### EXERCISE DESCRIPTION
Restate verbatim the lines between the one holding "How many objects are in the image?" and the one holding "[3 frames are shown]", both included, and no others.

### AVAILABLE RECORDS
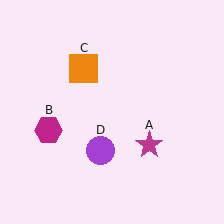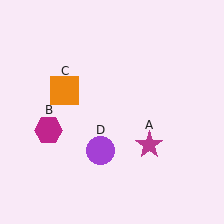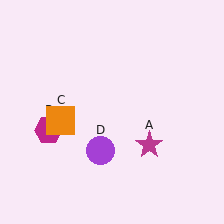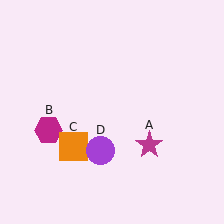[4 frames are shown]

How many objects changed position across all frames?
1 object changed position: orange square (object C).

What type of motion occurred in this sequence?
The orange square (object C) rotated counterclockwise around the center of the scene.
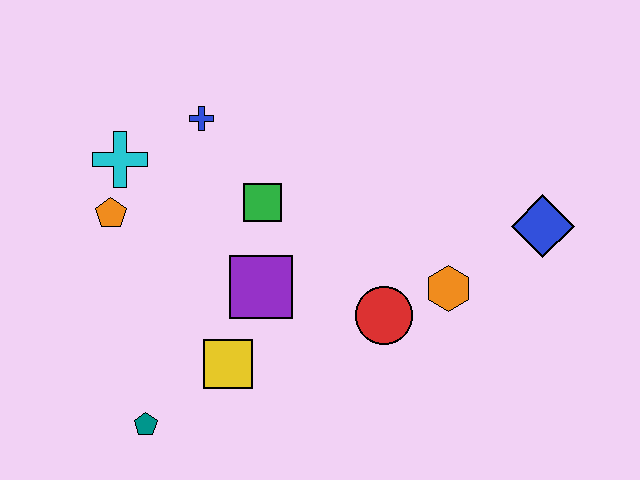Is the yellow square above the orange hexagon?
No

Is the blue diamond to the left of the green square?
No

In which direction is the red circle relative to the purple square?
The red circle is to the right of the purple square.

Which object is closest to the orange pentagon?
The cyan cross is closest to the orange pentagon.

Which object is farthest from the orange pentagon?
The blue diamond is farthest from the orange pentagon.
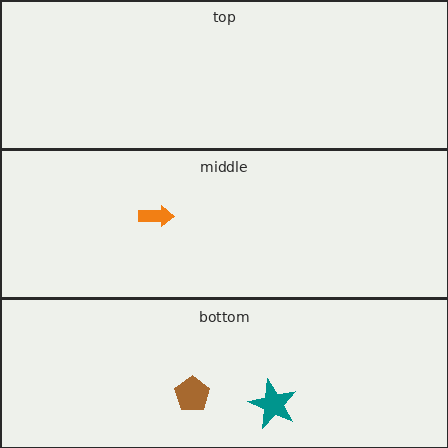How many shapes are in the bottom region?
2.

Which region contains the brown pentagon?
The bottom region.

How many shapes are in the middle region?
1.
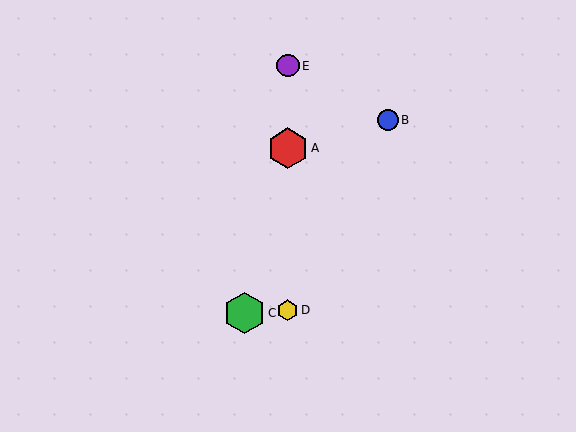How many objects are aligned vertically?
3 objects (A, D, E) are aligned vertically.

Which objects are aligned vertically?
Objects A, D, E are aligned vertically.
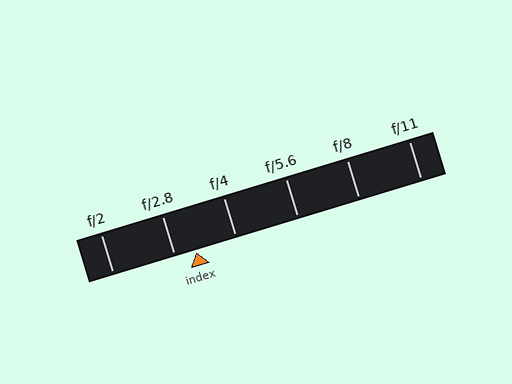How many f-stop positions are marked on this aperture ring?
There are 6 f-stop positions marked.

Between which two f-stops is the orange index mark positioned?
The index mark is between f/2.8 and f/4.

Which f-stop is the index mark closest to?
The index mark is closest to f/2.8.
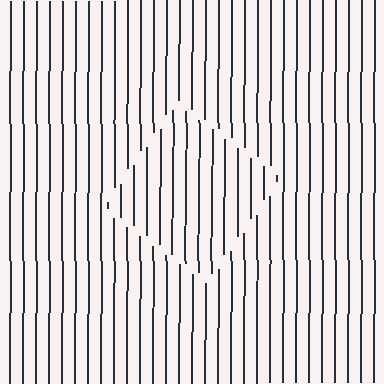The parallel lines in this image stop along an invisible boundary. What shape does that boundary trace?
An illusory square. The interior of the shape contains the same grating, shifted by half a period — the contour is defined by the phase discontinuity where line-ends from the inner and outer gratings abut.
---
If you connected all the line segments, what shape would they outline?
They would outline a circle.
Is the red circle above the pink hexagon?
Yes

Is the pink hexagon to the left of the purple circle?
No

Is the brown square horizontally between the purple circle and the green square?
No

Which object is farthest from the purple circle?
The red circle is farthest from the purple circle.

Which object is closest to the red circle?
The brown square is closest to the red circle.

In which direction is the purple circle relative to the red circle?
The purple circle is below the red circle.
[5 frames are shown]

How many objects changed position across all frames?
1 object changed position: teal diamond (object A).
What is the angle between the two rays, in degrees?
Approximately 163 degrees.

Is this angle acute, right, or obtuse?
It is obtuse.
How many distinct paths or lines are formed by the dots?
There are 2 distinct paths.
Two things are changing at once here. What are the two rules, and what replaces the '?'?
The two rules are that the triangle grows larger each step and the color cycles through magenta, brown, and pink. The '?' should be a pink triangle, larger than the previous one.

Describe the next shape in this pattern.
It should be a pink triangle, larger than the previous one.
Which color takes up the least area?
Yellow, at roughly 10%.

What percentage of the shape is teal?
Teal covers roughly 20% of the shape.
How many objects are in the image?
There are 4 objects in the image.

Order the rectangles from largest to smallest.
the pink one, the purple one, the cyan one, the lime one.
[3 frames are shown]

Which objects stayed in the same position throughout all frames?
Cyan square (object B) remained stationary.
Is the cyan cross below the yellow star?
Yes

### RESULT OF THIS TASK
How many objects are in the image?
There are 4 objects in the image.

Order the rectangles from largest to smallest.
the pink one, the purple one, the cyan one, the lime one.
[3 frames are shown]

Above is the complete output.